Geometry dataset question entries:
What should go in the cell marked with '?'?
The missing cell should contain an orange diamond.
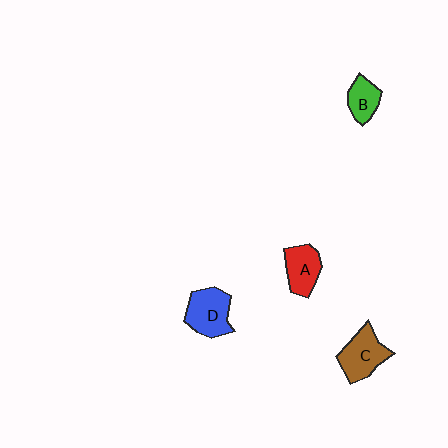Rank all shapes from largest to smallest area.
From largest to smallest: D (blue), C (brown), A (red), B (green).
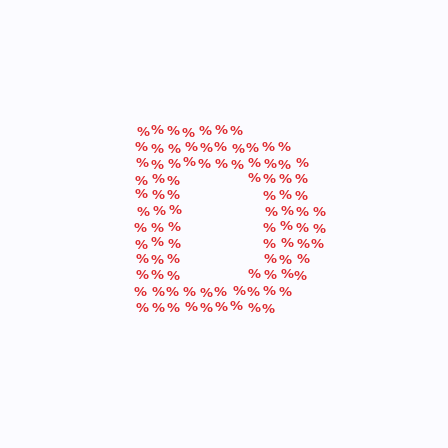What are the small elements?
The small elements are percent signs.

**YOUR OBJECTIVE**
Copy every line above word for word and exclude the pictures.

**THE RESPONSE**
What should go in the cell marked with '?'?
The missing cell should contain an orange diamond.
Rank all shapes from largest to smallest area.
From largest to smallest: D (blue), C (brown), A (red), B (green).
What are the small elements?
The small elements are percent signs.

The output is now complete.